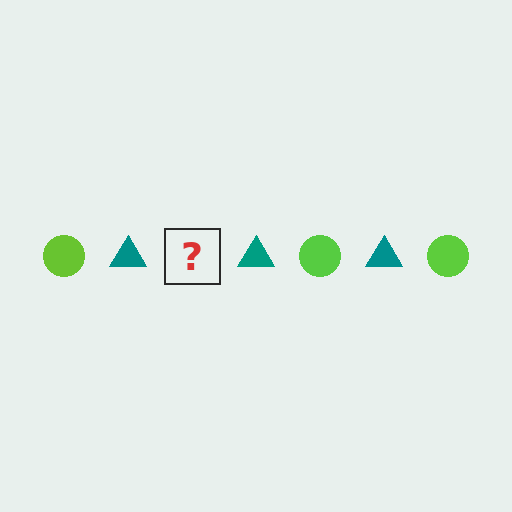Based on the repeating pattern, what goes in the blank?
The blank should be a lime circle.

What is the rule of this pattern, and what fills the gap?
The rule is that the pattern alternates between lime circle and teal triangle. The gap should be filled with a lime circle.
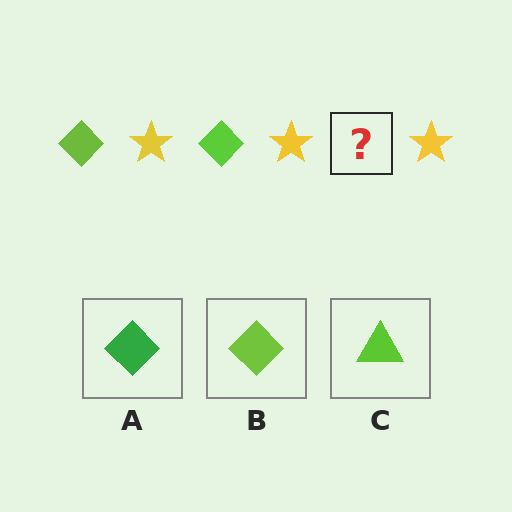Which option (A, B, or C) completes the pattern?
B.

□ □ □ □

■ Given problem:
Reproduce every line of the material precisely, omitting its pictures.

■ Exercise output:
Based on the repeating pattern, what goes in the blank?
The blank should be a lime circle.

What is the rule of this pattern, and what fills the gap?
The rule is that the pattern alternates between lime circle and teal triangle. The gap should be filled with a lime circle.
Which option (A, B, or C) completes the pattern?
B.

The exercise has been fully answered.